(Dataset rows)
○ ○ ○ ○ ○ ○ ○
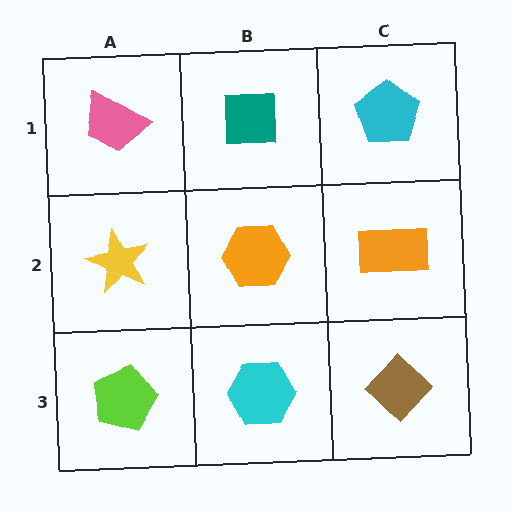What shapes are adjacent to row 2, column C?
A cyan pentagon (row 1, column C), a brown diamond (row 3, column C), an orange hexagon (row 2, column B).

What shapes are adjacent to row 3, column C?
An orange rectangle (row 2, column C), a cyan hexagon (row 3, column B).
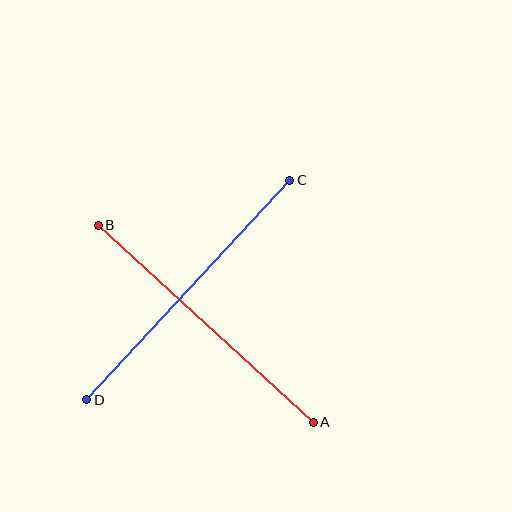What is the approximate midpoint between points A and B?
The midpoint is at approximately (206, 324) pixels.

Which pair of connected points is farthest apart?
Points C and D are farthest apart.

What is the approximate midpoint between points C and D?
The midpoint is at approximately (188, 290) pixels.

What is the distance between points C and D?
The distance is approximately 299 pixels.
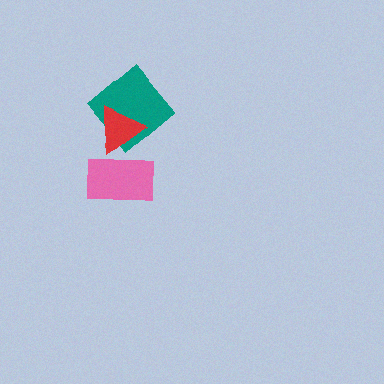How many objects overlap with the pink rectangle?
0 objects overlap with the pink rectangle.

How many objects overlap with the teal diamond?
1 object overlaps with the teal diamond.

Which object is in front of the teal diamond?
The red triangle is in front of the teal diamond.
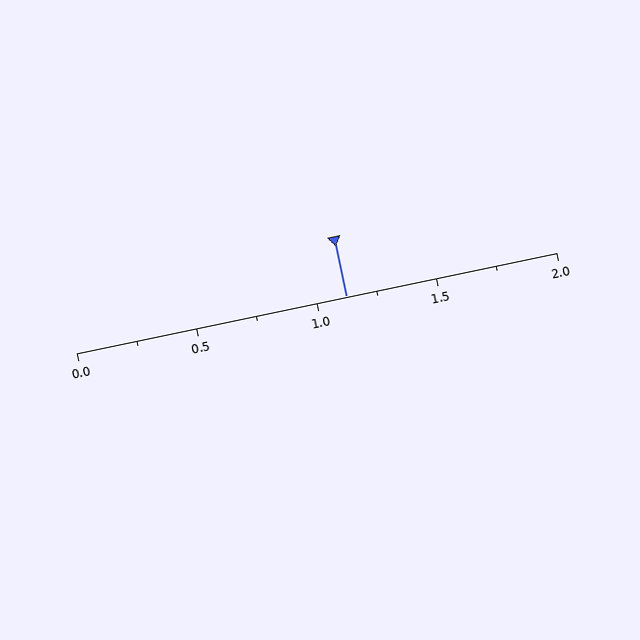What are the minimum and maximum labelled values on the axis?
○ ○ ○ ○ ○ ○ ○
INSTRUCTIONS TO FOLLOW: Drop the images and repeat the data exactly.

RESPONSE TO THE EXERCISE:
What shapes are adjacent to row 2, column C?
A cyan pentagon (row 1, column C), a brown diamond (row 3, column C), an orange hexagon (row 2, column B).

What shapes are adjacent to row 3, column C?
An orange rectangle (row 2, column C), a cyan hexagon (row 3, column B).
What is the approximate midpoint between points A and B?
The midpoint is at approximately (206, 324) pixels.

Which pair of connected points is farthest apart?
Points C and D are farthest apart.

What is the approximate midpoint between points C and D?
The midpoint is at approximately (188, 290) pixels.

What is the distance between points C and D?
The distance is approximately 299 pixels.
How many objects overlap with the pink rectangle?
0 objects overlap with the pink rectangle.

How many objects overlap with the teal diamond?
1 object overlaps with the teal diamond.

Which object is in front of the teal diamond?
The red triangle is in front of the teal diamond.
What are the minimum and maximum labelled values on the axis?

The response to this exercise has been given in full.